• Exercise directions:
All of the lines below are to be printed again exactly; images are excluded from the output.

--- Material shown ---

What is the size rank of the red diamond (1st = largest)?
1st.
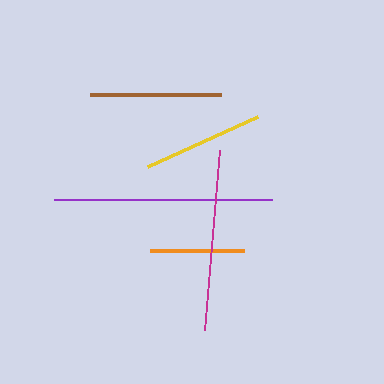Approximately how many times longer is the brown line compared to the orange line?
The brown line is approximately 1.4 times the length of the orange line.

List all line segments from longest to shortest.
From longest to shortest: purple, magenta, brown and yellow (about equal), orange.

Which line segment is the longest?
The purple line is the longest at approximately 218 pixels.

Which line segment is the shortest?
The orange line is the shortest at approximately 95 pixels.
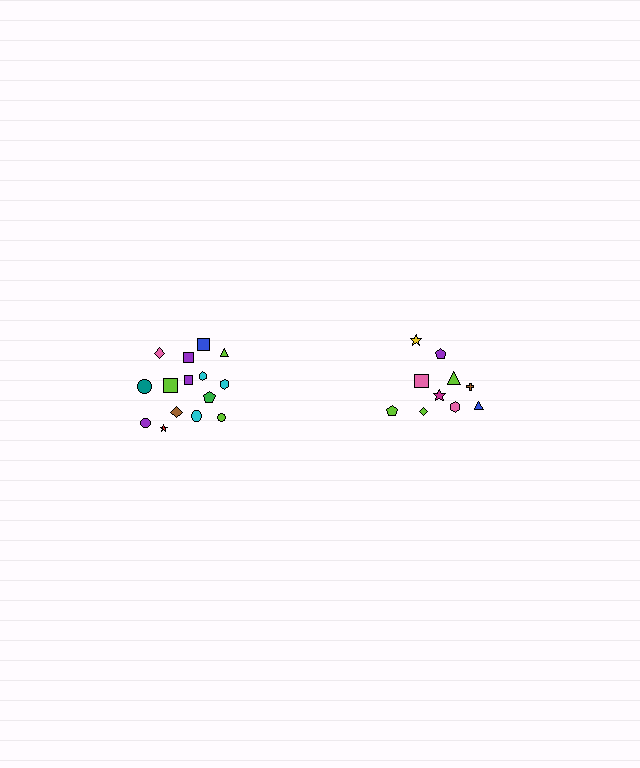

---

• Reply to the task:
What is the size rank of the red diamond (1st = largest)?
1st.
Approximately how many times longer is the brown line compared to the orange line?
The brown line is approximately 1.4 times the length of the orange line.

List all line segments from longest to shortest.
From longest to shortest: purple, magenta, brown and yellow (about equal), orange.

Which line segment is the longest?
The purple line is the longest at approximately 218 pixels.

Which line segment is the shortest?
The orange line is the shortest at approximately 95 pixels.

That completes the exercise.